## Start GIVEN RECORDS

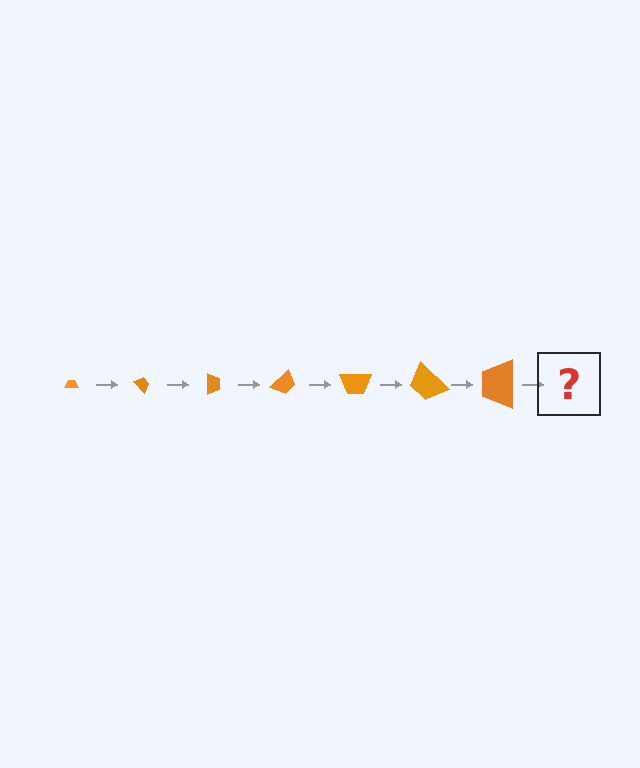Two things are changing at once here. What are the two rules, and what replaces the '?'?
The two rules are that the trapezoid grows larger each step and it rotates 45 degrees clockwise each step. The '?' should be a trapezoid, larger than the previous one and rotated 315 degrees clockwise from the start.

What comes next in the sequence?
The next element should be a trapezoid, larger than the previous one and rotated 315 degrees clockwise from the start.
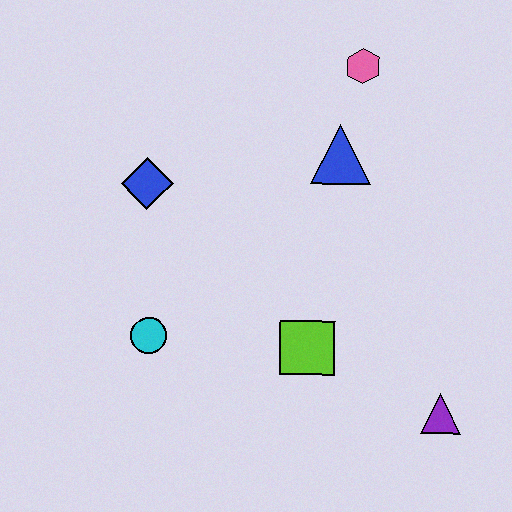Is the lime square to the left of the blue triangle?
Yes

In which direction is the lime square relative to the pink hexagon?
The lime square is below the pink hexagon.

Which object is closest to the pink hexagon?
The blue triangle is closest to the pink hexagon.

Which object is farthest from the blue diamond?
The purple triangle is farthest from the blue diamond.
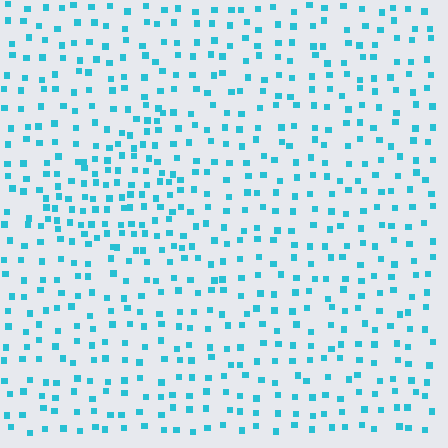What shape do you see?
I see a triangle.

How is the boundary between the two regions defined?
The boundary is defined by a change in element density (approximately 1.8x ratio). All elements are the same color, size, and shape.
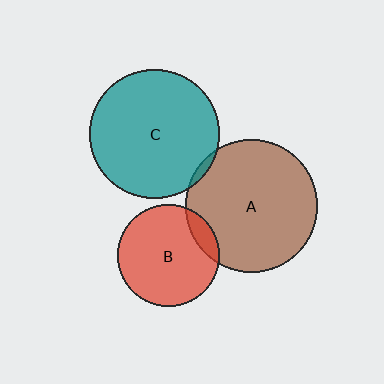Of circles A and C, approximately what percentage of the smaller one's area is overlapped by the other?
Approximately 5%.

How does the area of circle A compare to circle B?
Approximately 1.7 times.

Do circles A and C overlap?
Yes.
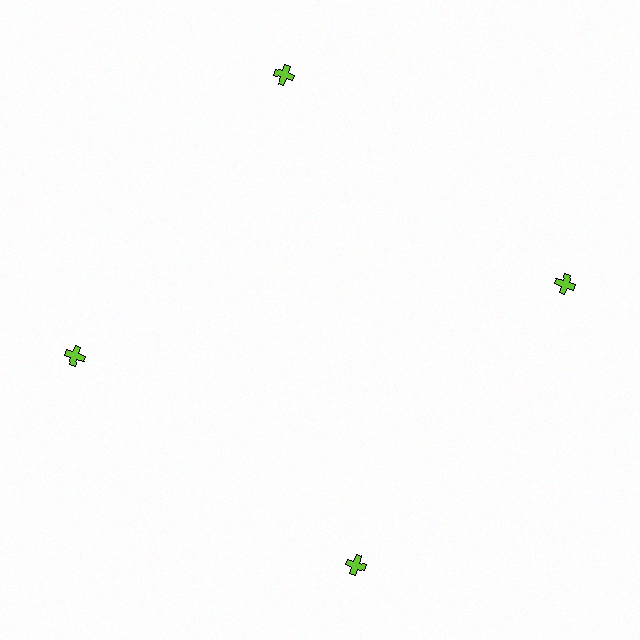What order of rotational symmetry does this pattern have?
This pattern has 4-fold rotational symmetry.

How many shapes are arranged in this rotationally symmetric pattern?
There are 4 shapes, arranged in 4 groups of 1.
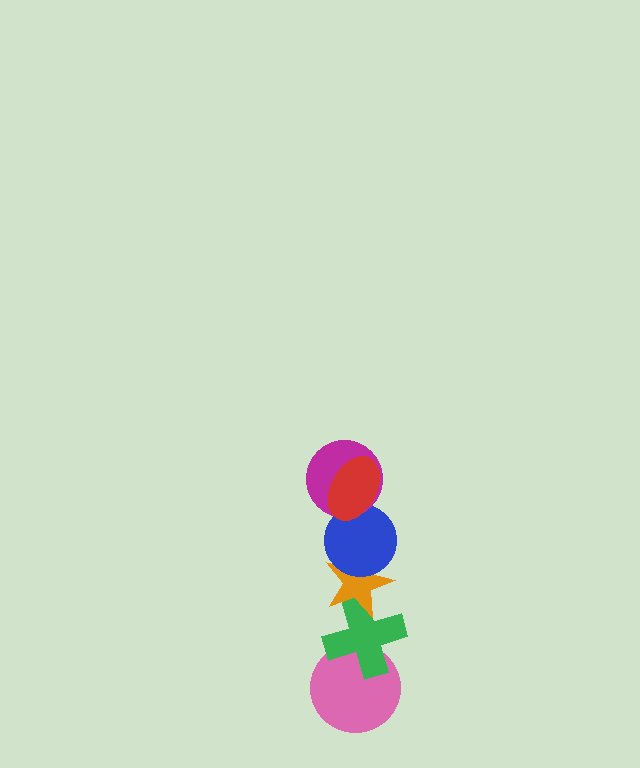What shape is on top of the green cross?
The orange star is on top of the green cross.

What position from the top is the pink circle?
The pink circle is 6th from the top.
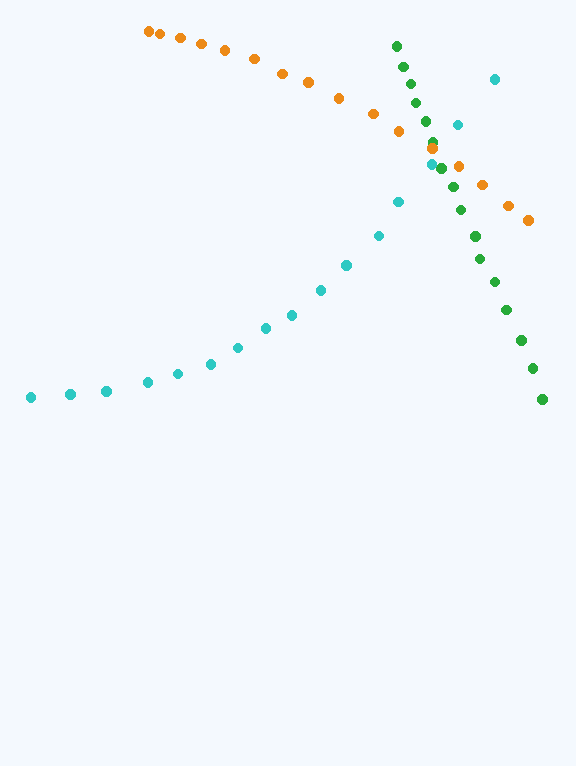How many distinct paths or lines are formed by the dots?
There are 3 distinct paths.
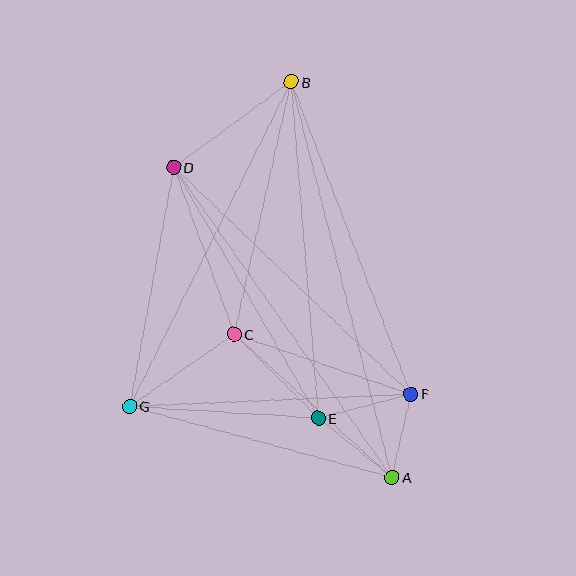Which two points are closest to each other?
Points A and F are closest to each other.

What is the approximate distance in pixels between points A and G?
The distance between A and G is approximately 272 pixels.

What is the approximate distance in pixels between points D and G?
The distance between D and G is approximately 243 pixels.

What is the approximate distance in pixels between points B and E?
The distance between B and E is approximately 338 pixels.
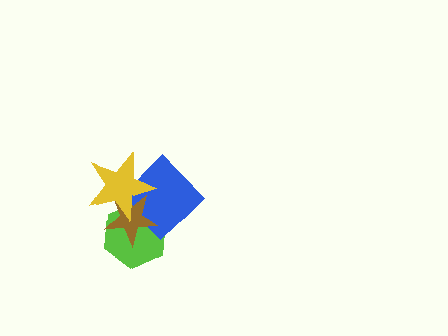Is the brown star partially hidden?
Yes, it is partially covered by another shape.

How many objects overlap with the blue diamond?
3 objects overlap with the blue diamond.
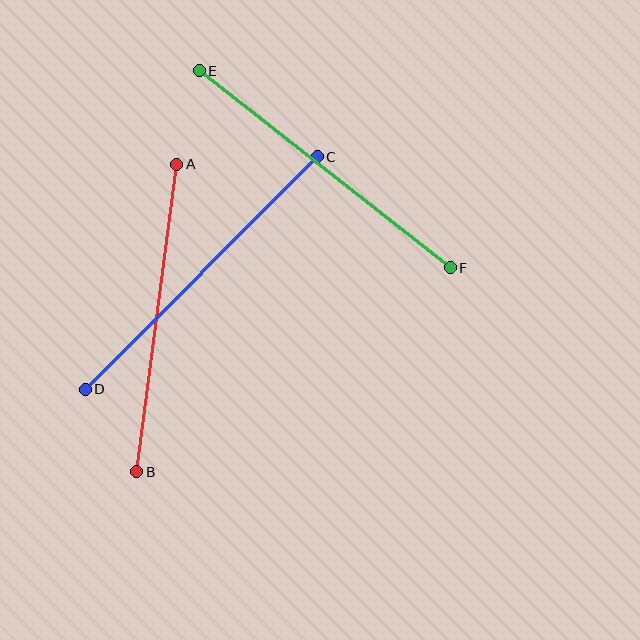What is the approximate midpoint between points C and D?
The midpoint is at approximately (201, 273) pixels.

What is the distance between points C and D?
The distance is approximately 328 pixels.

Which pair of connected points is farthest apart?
Points C and D are farthest apart.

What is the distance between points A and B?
The distance is approximately 310 pixels.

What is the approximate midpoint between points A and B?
The midpoint is at approximately (157, 318) pixels.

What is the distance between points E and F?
The distance is approximately 319 pixels.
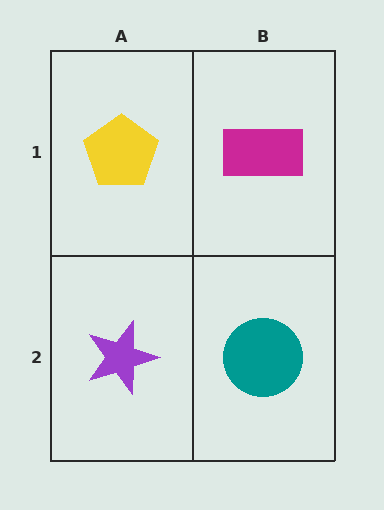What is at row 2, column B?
A teal circle.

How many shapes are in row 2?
2 shapes.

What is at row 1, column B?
A magenta rectangle.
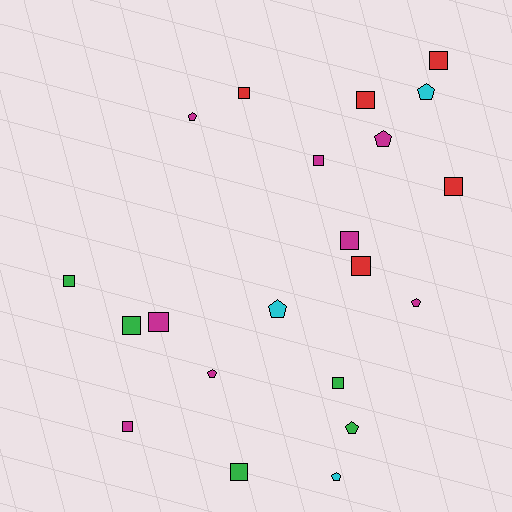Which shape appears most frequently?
Square, with 13 objects.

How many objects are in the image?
There are 21 objects.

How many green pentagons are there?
There is 1 green pentagon.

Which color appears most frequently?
Magenta, with 8 objects.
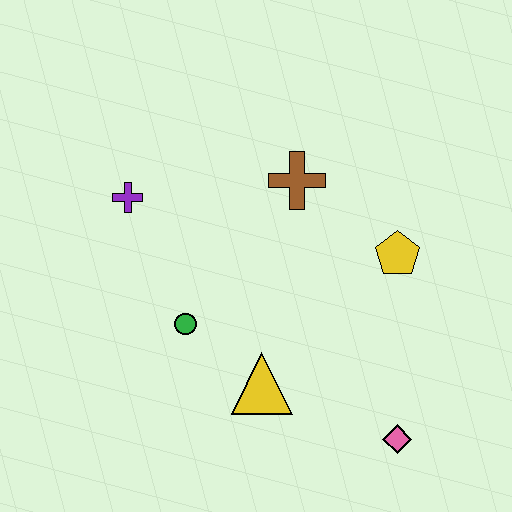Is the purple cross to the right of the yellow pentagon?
No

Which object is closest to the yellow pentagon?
The brown cross is closest to the yellow pentagon.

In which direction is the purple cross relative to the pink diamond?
The purple cross is to the left of the pink diamond.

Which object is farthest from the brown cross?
The pink diamond is farthest from the brown cross.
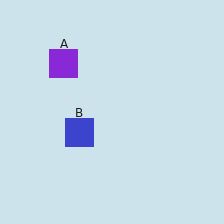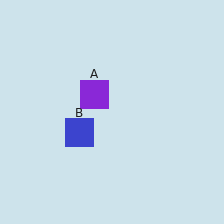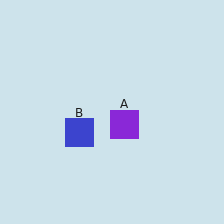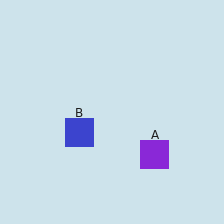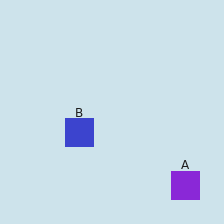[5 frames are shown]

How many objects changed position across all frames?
1 object changed position: purple square (object A).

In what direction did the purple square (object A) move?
The purple square (object A) moved down and to the right.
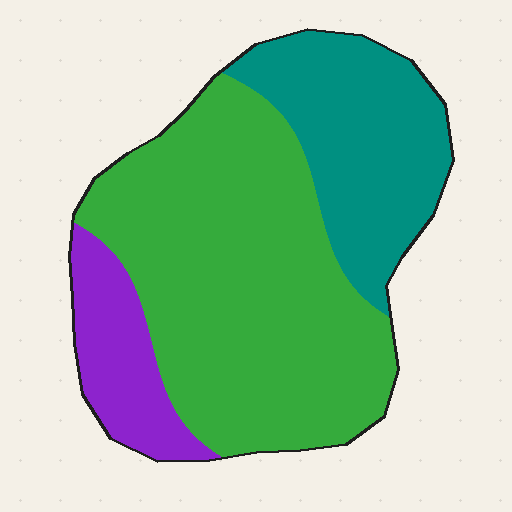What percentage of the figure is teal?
Teal takes up between a quarter and a half of the figure.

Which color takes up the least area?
Purple, at roughly 15%.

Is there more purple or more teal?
Teal.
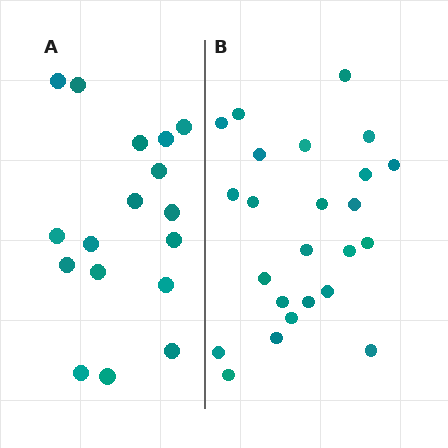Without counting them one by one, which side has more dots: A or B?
Region B (the right region) has more dots.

## End GIVEN RECORDS

:: WHAT YOU SHOULD DO ::
Reproduce, word for word, every line from the one that contains "Without counting them" to the end of the data, including both ends; omit all pictures.

:: OUTPUT BELOW ::
Without counting them one by one, which side has more dots: A or B?
Region B (the right region) has more dots.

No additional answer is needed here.